GIVEN REQUEST: Exclude any images and output the remaining records exactly.

** begin GIVEN RECORDS **

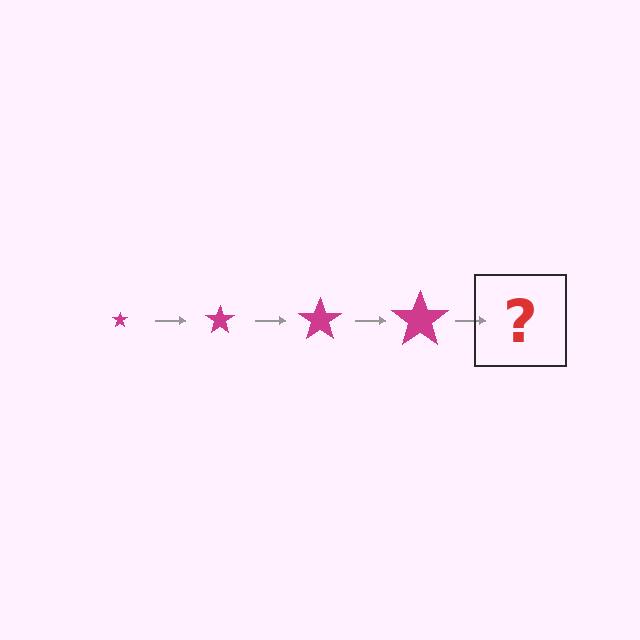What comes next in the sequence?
The next element should be a magenta star, larger than the previous one.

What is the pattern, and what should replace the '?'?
The pattern is that the star gets progressively larger each step. The '?' should be a magenta star, larger than the previous one.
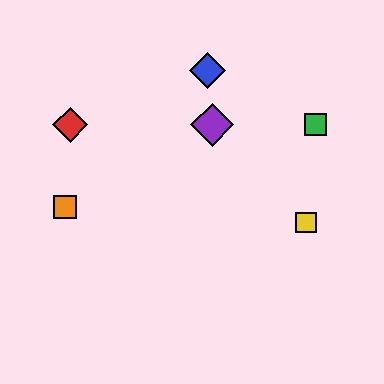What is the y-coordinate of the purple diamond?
The purple diamond is at y≈125.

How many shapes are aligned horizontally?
3 shapes (the red diamond, the green square, the purple diamond) are aligned horizontally.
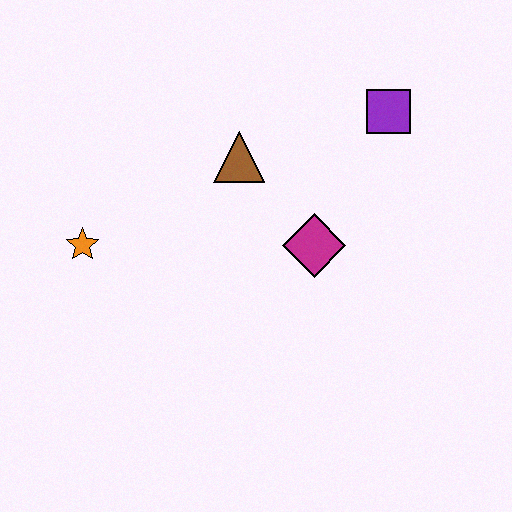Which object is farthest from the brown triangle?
The orange star is farthest from the brown triangle.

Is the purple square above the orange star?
Yes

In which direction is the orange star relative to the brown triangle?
The orange star is to the left of the brown triangle.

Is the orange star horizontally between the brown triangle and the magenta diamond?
No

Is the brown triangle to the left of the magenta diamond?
Yes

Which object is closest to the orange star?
The brown triangle is closest to the orange star.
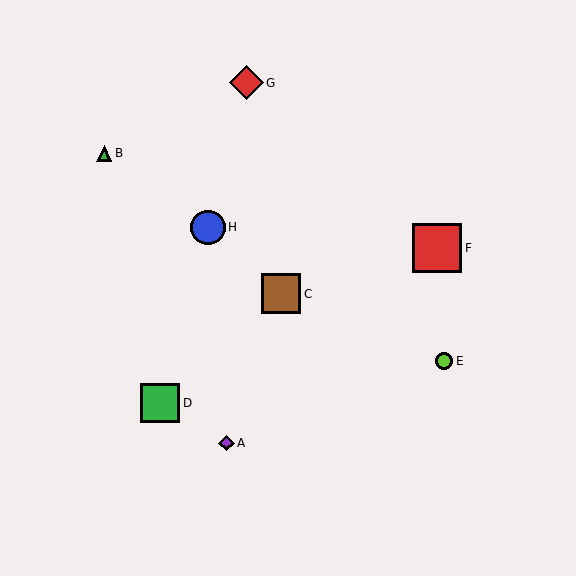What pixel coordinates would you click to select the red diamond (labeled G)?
Click at (247, 83) to select the red diamond G.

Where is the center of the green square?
The center of the green square is at (160, 403).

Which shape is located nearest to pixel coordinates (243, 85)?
The red diamond (labeled G) at (247, 83) is nearest to that location.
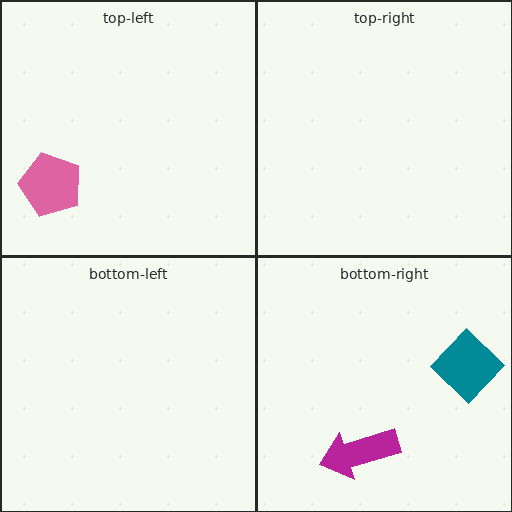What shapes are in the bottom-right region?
The teal diamond, the magenta arrow.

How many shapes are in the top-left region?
1.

** end GIVEN RECORDS **

FULL ANSWER:
What comes next in the sequence?
The next element should be a magenta star, larger than the previous one.

What is the pattern, and what should replace the '?'?
The pattern is that the star gets progressively larger each step. The '?' should be a magenta star, larger than the previous one.
What is the y-coordinate of the purple diamond?
The purple diamond is at y≈125.

How many shapes are aligned horizontally?
3 shapes (the red diamond, the green square, the purple diamond) are aligned horizontally.
Which object is farthest from the brown triangle?
The orange star is farthest from the brown triangle.

Is the purple square above the orange star?
Yes

In which direction is the orange star relative to the brown triangle?
The orange star is to the left of the brown triangle.

Is the orange star horizontally between the brown triangle and the magenta diamond?
No

Is the brown triangle to the left of the magenta diamond?
Yes

Which object is closest to the orange star?
The brown triangle is closest to the orange star.
What pixel coordinates would you click to select the red diamond (labeled G)?
Click at (247, 83) to select the red diamond G.

Where is the center of the green square?
The center of the green square is at (160, 403).

Which shape is located nearest to pixel coordinates (243, 85)?
The red diamond (labeled G) at (247, 83) is nearest to that location.
What shapes are in the bottom-right region?
The teal diamond, the magenta arrow.

How many shapes are in the top-left region?
1.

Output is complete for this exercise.